▶ **LISTING**:
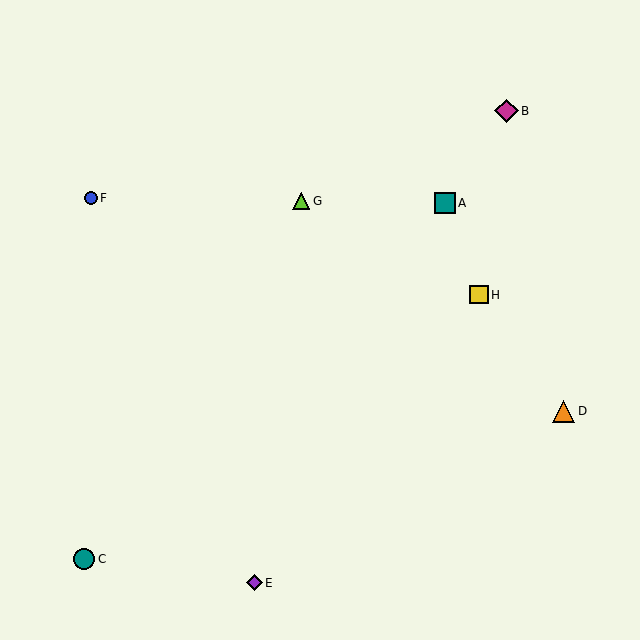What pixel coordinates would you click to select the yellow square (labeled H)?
Click at (479, 295) to select the yellow square H.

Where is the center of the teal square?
The center of the teal square is at (445, 203).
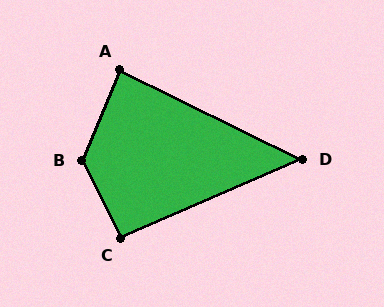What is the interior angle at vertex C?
Approximately 93 degrees (obtuse, close to a right angle).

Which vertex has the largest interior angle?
B, at approximately 130 degrees.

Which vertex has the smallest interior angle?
D, at approximately 50 degrees.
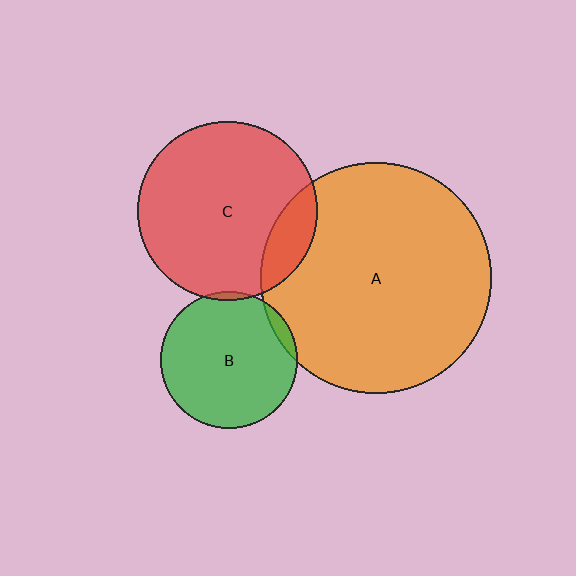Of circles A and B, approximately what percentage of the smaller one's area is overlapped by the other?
Approximately 5%.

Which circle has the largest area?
Circle A (orange).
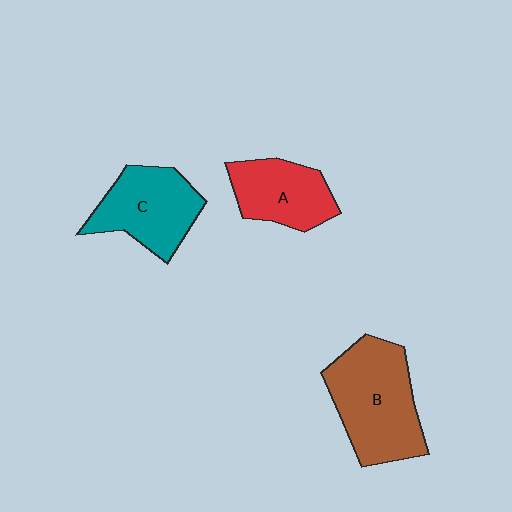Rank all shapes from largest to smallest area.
From largest to smallest: B (brown), C (teal), A (red).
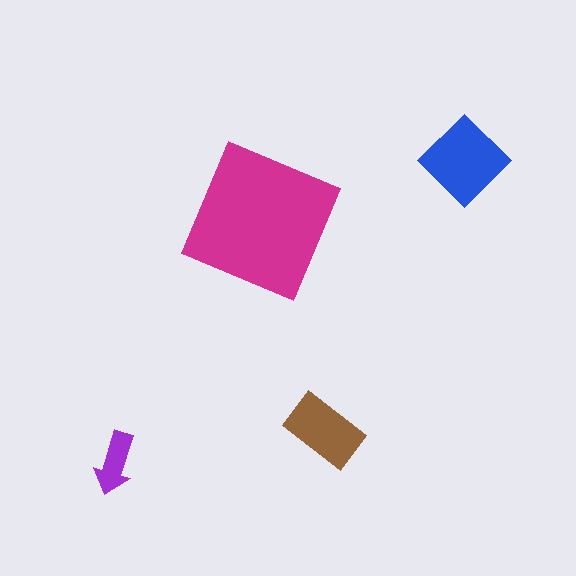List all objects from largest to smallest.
The magenta square, the blue diamond, the brown rectangle, the purple arrow.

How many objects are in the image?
There are 4 objects in the image.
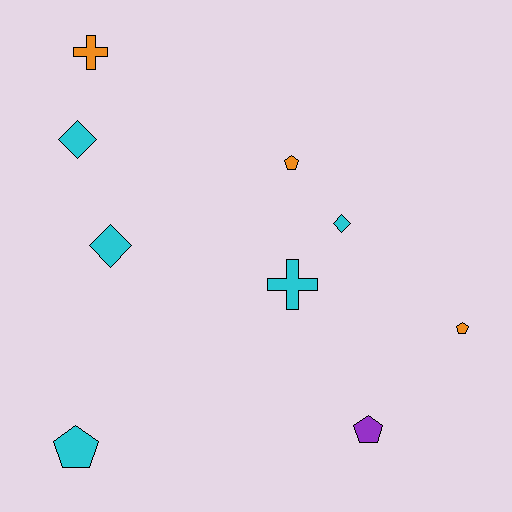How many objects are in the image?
There are 9 objects.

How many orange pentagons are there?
There are 2 orange pentagons.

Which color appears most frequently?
Cyan, with 5 objects.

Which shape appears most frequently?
Pentagon, with 4 objects.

▶ **EXERCISE REQUIREMENTS**:
Without the pictures, return all the records precisely as they stand.

▶ **ANSWER FOR THE TASK**:
What pixel coordinates would you click to select the yellow square (labeled H)?
Click at (479, 295) to select the yellow square H.

Where is the center of the teal square?
The center of the teal square is at (445, 203).
What is the interior angle at vertex C?
Approximately 93 degrees (obtuse, close to a right angle).

Which vertex has the largest interior angle?
B, at approximately 130 degrees.

Which vertex has the smallest interior angle?
D, at approximately 50 degrees.
Of circles A and B, approximately what percentage of the smaller one's area is overlapped by the other?
Approximately 5%.

Which circle has the largest area?
Circle A (orange).
Rank all shapes from largest to smallest area.
From largest to smallest: B (brown), C (teal), A (red).
List all objects from largest to smallest.
The magenta square, the blue diamond, the brown rectangle, the purple arrow.

How many objects are in the image?
There are 4 objects in the image.
How many objects are in the image?
There are 9 objects.

How many orange pentagons are there?
There are 2 orange pentagons.

Which color appears most frequently?
Cyan, with 5 objects.

Which shape appears most frequently?
Pentagon, with 4 objects.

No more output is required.